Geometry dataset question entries
• • • • •
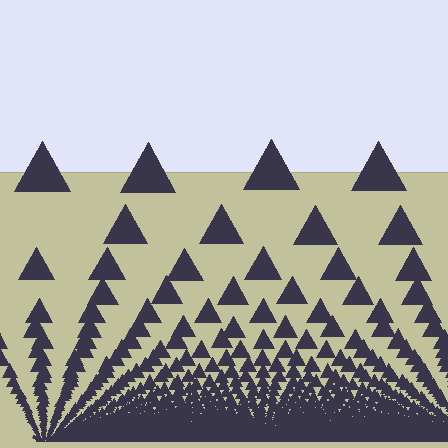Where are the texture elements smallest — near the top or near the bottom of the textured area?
Near the bottom.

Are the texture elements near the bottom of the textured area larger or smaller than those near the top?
Smaller. The gradient is inverted — elements near the bottom are smaller and denser.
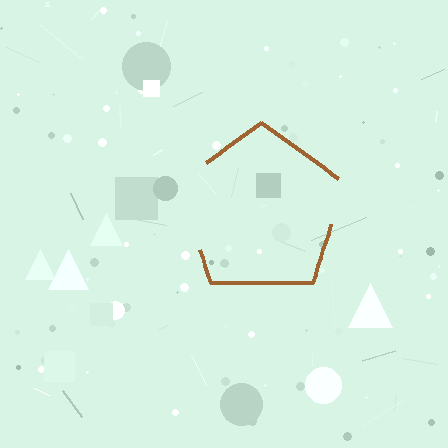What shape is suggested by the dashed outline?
The dashed outline suggests a pentagon.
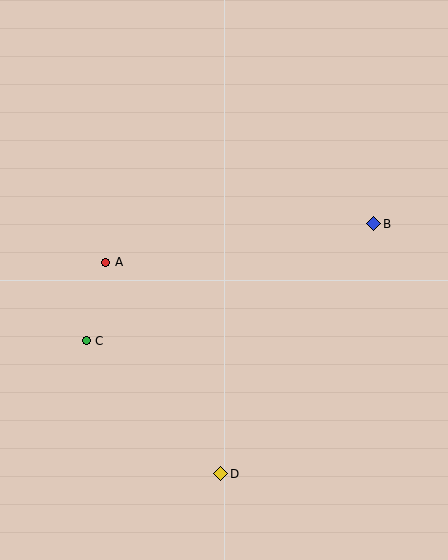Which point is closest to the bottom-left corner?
Point C is closest to the bottom-left corner.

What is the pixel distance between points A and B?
The distance between A and B is 271 pixels.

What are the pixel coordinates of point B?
Point B is at (374, 224).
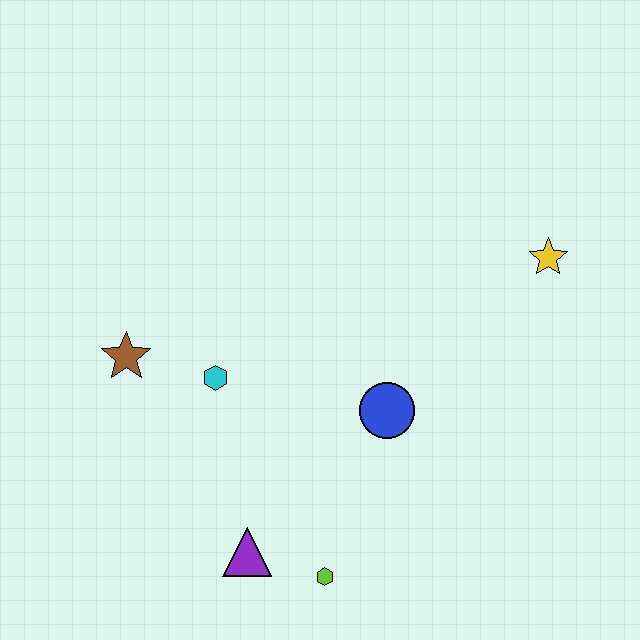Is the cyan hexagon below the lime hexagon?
No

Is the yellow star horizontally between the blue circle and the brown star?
No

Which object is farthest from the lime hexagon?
The yellow star is farthest from the lime hexagon.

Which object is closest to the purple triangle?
The lime hexagon is closest to the purple triangle.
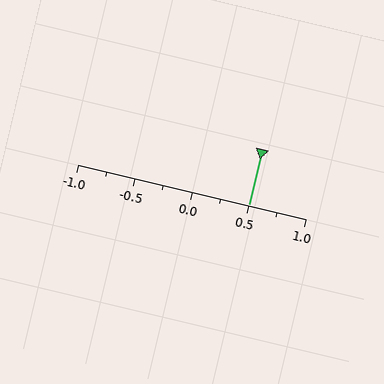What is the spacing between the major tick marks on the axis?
The major ticks are spaced 0.5 apart.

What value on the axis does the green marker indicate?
The marker indicates approximately 0.5.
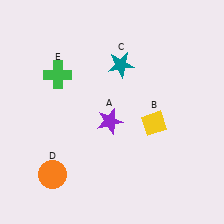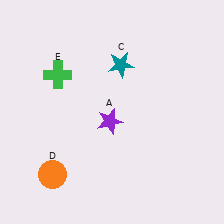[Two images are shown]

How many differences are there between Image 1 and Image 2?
There is 1 difference between the two images.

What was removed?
The yellow diamond (B) was removed in Image 2.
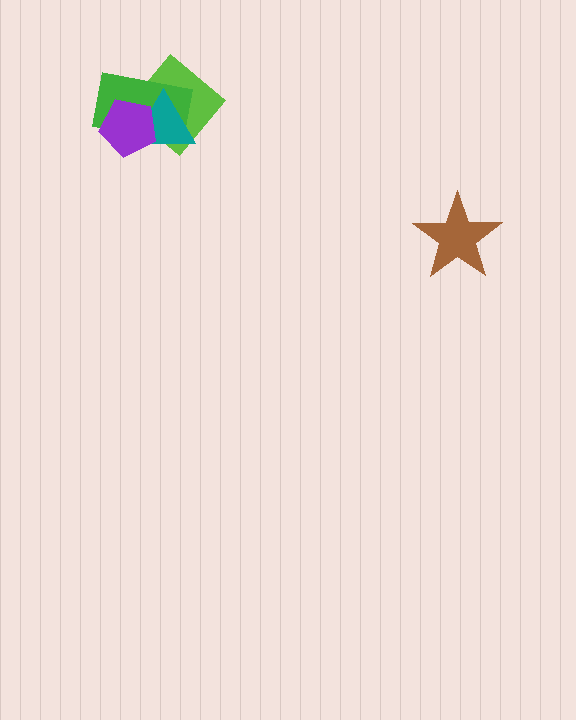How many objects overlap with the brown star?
0 objects overlap with the brown star.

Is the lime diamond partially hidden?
Yes, it is partially covered by another shape.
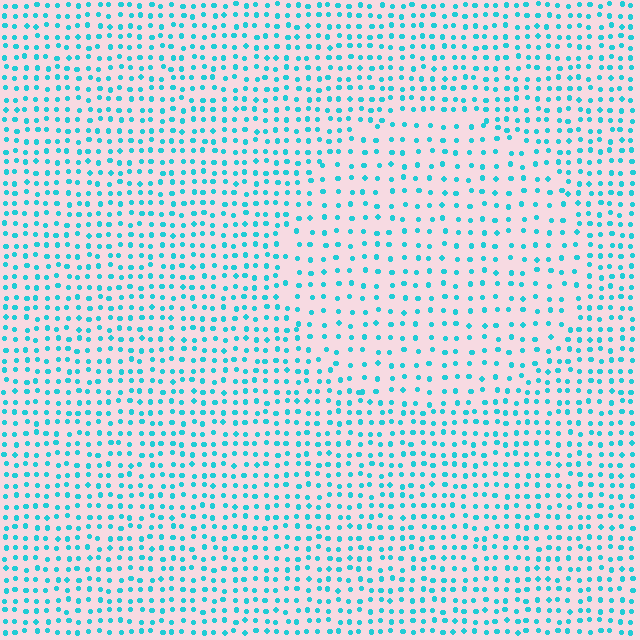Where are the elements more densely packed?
The elements are more densely packed outside the circle boundary.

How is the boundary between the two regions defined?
The boundary is defined by a change in element density (approximately 1.6x ratio). All elements are the same color, size, and shape.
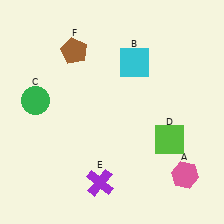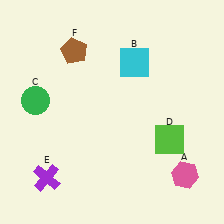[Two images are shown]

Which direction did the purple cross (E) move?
The purple cross (E) moved left.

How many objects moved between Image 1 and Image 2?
1 object moved between the two images.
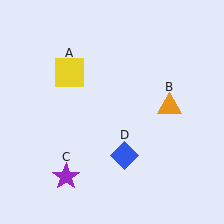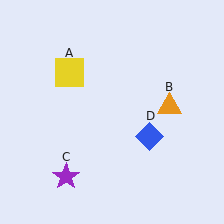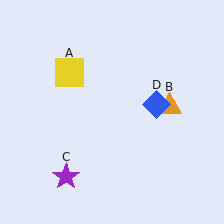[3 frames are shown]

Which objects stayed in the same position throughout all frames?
Yellow square (object A) and orange triangle (object B) and purple star (object C) remained stationary.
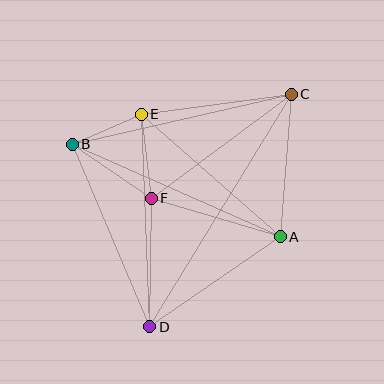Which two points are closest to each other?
Points B and E are closest to each other.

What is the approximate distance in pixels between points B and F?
The distance between B and F is approximately 96 pixels.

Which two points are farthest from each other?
Points C and D are farthest from each other.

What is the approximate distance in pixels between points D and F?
The distance between D and F is approximately 129 pixels.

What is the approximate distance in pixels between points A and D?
• • • • •
■ **Exercise task**:
Pictures stay out; repeat all the rest of the records exactly.

■ **Expected answer**:
Where are the texture elements smallest — near the top or near the bottom of the textured area?
Near the bottom.

Are the texture elements near the bottom of the textured area larger or smaller than those near the top?
Smaller. The gradient is inverted — elements near the bottom are smaller and denser.
What shape is suggested by the dashed outline?
The dashed outline suggests a pentagon.
Which point is closest to the bottom-left corner?
Point C is closest to the bottom-left corner.

What is the pixel distance between points A and B?
The distance between A and B is 271 pixels.

What are the pixel coordinates of point B?
Point B is at (374, 224).
Is the cyan hexagon below the lime hexagon?
No

Is the yellow star horizontally between the blue circle and the brown star?
No

Which object is farthest from the lime hexagon?
The yellow star is farthest from the lime hexagon.

Which object is closest to the purple triangle?
The lime hexagon is closest to the purple triangle.
What is the spacing between the major tick marks on the axis?
The major ticks are spaced 0.5 apart.

What value on the axis does the green marker indicate?
The marker indicates approximately 0.5.
[Two images are shown]

How many differences are there between Image 1 and Image 2?
There is 1 difference between the two images.

What was removed?
The yellow diamond (B) was removed in Image 2.
How many objects overlap with the brown star?
0 objects overlap with the brown star.

Is the lime diamond partially hidden?
Yes, it is partially covered by another shape.
Where are the elements more densely packed?
The elements are more densely packed outside the circle boundary.

How is the boundary between the two regions defined?
The boundary is defined by a change in element density (approximately 1.6x ratio). All elements are the same color, size, and shape.
[Two images are shown]

Which direction did the purple cross (E) move?
The purple cross (E) moved left.

How many objects moved between Image 1 and Image 2?
1 object moved between the two images.
[3 frames are shown]

Which objects stayed in the same position throughout all frames?
Yellow square (object A) and orange triangle (object B) and purple star (object C) remained stationary.
Which two points are closest to each other?
Points B and E are closest to each other.

What is the approximate distance in pixels between points B and F?
The distance between B and F is approximately 96 pixels.

Which two points are farthest from each other?
Points C and D are farthest from each other.

What is the approximate distance in pixels between points D and F?
The distance between D and F is approximately 129 pixels.

What is the approximate distance in pixels between points A and D?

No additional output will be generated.